▶ TO DO
Repeat the entries that follow verbatim, without any of their pictures.

-- begin DATA LINES --

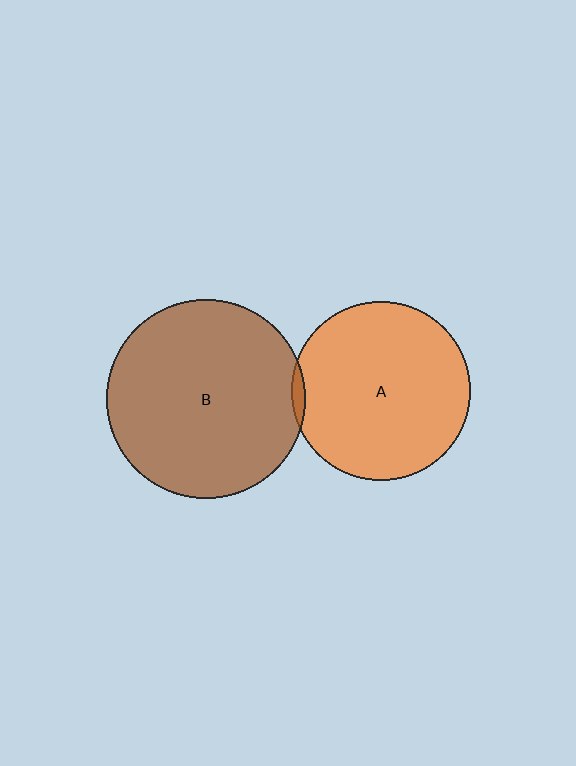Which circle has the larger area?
Circle B (brown).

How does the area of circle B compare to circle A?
Approximately 1.2 times.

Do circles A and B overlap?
Yes.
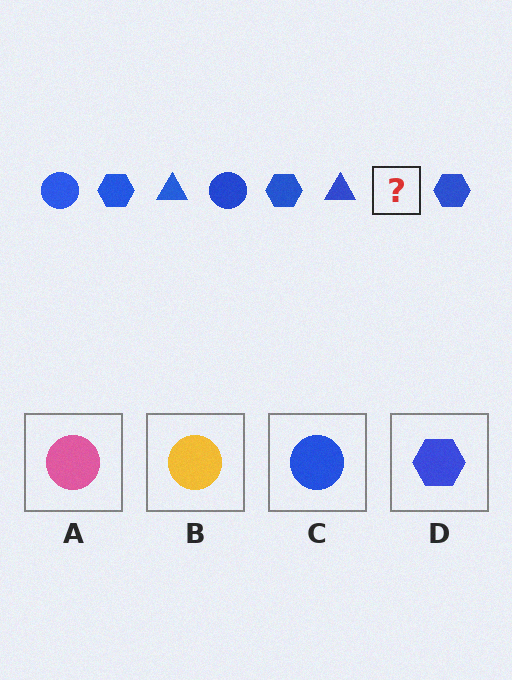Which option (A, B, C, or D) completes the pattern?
C.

-- end DATA LINES --

▶ OUTPUT OF THE EXERCISE
Which circle has the larger area?
Circle B (brown).

How does the area of circle B compare to circle A?
Approximately 1.2 times.

Do circles A and B overlap?
Yes.
Which option (A, B, C, or D) completes the pattern?
C.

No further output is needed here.